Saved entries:
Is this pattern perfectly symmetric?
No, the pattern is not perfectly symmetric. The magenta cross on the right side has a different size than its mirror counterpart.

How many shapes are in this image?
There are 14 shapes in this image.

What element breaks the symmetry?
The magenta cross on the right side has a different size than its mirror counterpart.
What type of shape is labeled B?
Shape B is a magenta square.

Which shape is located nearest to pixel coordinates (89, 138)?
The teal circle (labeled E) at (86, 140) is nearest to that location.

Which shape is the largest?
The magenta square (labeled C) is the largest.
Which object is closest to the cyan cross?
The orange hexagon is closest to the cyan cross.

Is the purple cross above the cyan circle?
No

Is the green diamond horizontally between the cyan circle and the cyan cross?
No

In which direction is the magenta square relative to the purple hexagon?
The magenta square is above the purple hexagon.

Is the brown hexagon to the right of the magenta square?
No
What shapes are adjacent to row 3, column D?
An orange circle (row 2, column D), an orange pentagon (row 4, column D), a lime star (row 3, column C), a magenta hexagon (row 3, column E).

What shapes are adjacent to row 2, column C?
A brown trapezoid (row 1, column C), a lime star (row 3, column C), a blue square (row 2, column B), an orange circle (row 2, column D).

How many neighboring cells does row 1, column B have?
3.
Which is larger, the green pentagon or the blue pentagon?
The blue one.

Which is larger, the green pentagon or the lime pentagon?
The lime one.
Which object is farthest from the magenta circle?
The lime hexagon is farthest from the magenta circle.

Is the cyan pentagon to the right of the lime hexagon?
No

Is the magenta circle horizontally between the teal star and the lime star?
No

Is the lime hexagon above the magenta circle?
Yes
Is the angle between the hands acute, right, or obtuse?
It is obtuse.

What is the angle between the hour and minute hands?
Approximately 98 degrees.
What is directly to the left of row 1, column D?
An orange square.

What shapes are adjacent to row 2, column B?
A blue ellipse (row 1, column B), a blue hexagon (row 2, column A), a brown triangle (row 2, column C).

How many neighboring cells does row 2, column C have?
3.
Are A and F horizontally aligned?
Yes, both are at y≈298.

▶ [Your assignment] Give back all the data exactly as written.

▶ [Written response]
Is this pattern perfectly symmetric?
No, the pattern is not perfectly symmetric. The magenta cross on the right side has a different size than its mirror counterpart.

How many shapes are in this image?
There are 14 shapes in this image.

What element breaks the symmetry?
The magenta cross on the right side has a different size than its mirror counterpart.
What type of shape is labeled B?
Shape B is a magenta square.

Which shape is located nearest to pixel coordinates (89, 138)?
The teal circle (labeled E) at (86, 140) is nearest to that location.

Which shape is the largest?
The magenta square (labeled C) is the largest.
Which object is closest to the cyan cross?
The orange hexagon is closest to the cyan cross.

Is the purple cross above the cyan circle?
No

Is the green diamond horizontally between the cyan circle and the cyan cross?
No

In which direction is the magenta square relative to the purple hexagon?
The magenta square is above the purple hexagon.

Is the brown hexagon to the right of the magenta square?
No
What shapes are adjacent to row 3, column D?
An orange circle (row 2, column D), an orange pentagon (row 4, column D), a lime star (row 3, column C), a magenta hexagon (row 3, column E).

What shapes are adjacent to row 2, column C?
A brown trapezoid (row 1, column C), a lime star (row 3, column C), a blue square (row 2, column B), an orange circle (row 2, column D).

How many neighboring cells does row 1, column B have?
3.
Which is larger, the green pentagon or the blue pentagon?
The blue one.

Which is larger, the green pentagon or the lime pentagon?
The lime one.
Which object is farthest from the magenta circle?
The lime hexagon is farthest from the magenta circle.

Is the cyan pentagon to the right of the lime hexagon?
No

Is the magenta circle horizontally between the teal star and the lime star?
No

Is the lime hexagon above the magenta circle?
Yes
Is the angle between the hands acute, right, or obtuse?
It is obtuse.

What is the angle between the hour and minute hands?
Approximately 98 degrees.
What is directly to the left of row 1, column D?
An orange square.

What shapes are adjacent to row 2, column B?
A blue ellipse (row 1, column B), a blue hexagon (row 2, column A), a brown triangle (row 2, column C).

How many neighboring cells does row 2, column C have?
3.
Are A and F horizontally aligned?
Yes, both are at y≈298.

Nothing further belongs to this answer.